GOAL >> Transcribe word for word each line from the one containing "How is the boundary" to the final line of the data, both included. Skip the pictures.

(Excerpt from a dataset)
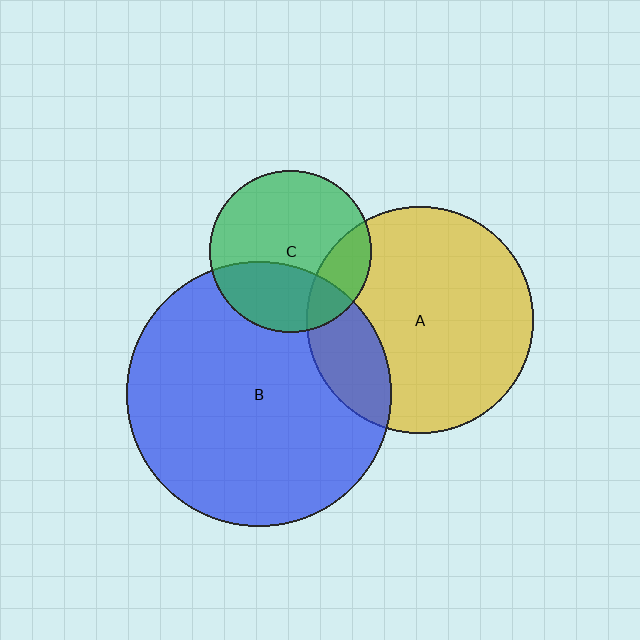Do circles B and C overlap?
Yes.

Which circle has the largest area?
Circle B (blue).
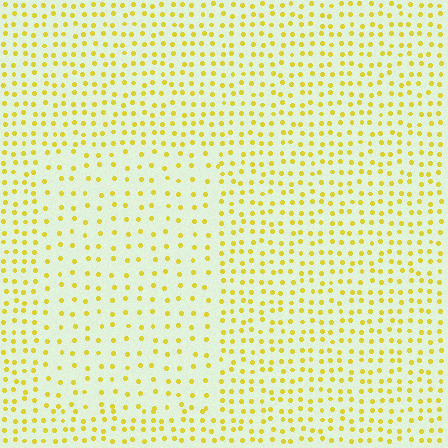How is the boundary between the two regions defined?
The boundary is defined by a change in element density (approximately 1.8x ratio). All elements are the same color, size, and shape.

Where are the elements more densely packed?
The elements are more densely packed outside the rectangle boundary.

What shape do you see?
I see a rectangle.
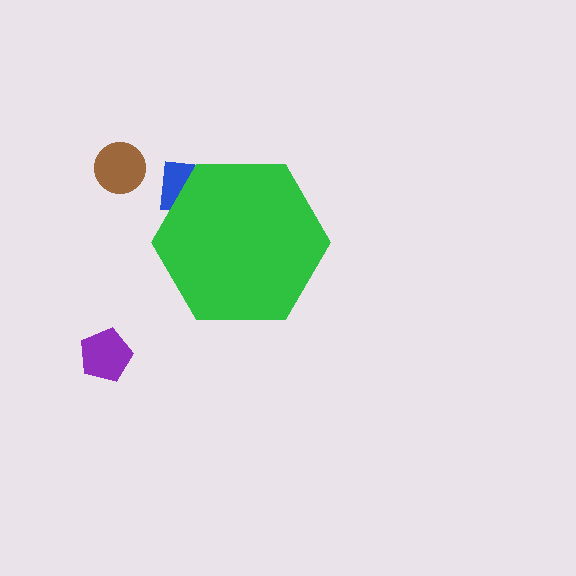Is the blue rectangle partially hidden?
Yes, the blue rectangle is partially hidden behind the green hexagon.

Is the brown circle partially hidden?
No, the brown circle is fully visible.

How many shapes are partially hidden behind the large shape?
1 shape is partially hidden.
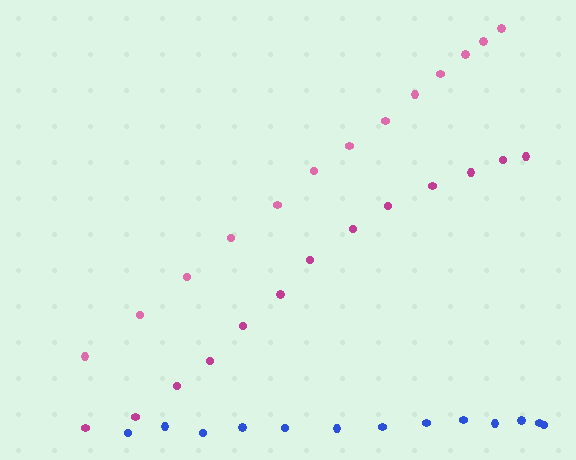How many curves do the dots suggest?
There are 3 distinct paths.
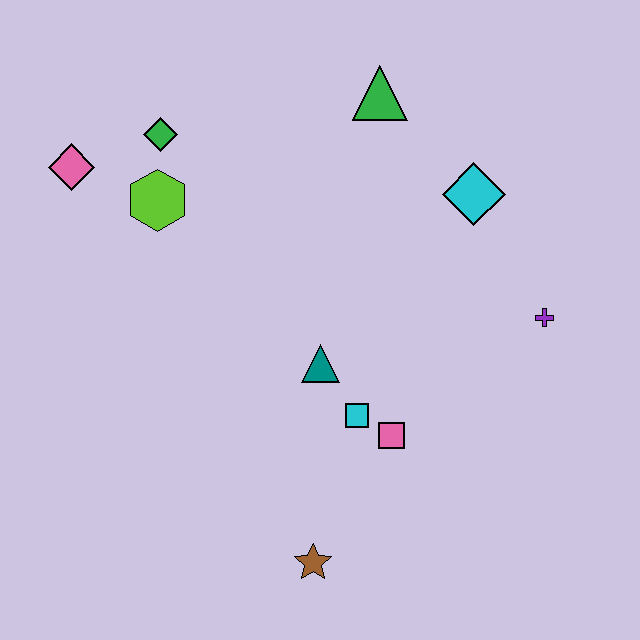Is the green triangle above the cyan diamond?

EXPECTED ANSWER >>
How is the boundary between the two regions defined?
The boundary is defined by a change in element density (approximately 1.8x ratio). All elements are the same color, size, and shape.

Where are the elements more densely packed?
The elements are more densely packed outside the rectangle boundary.

What shape do you see?
I see a rectangle.
Is the blue rectangle partially hidden?
Yes, the blue rectangle is partially hidden behind the green hexagon.

Is the brown circle partially hidden?
No, the brown circle is fully visible.

How many shapes are partially hidden behind the large shape?
1 shape is partially hidden.
How many curves do the dots suggest?
There are 3 distinct paths.
Is the green triangle above the cyan diamond?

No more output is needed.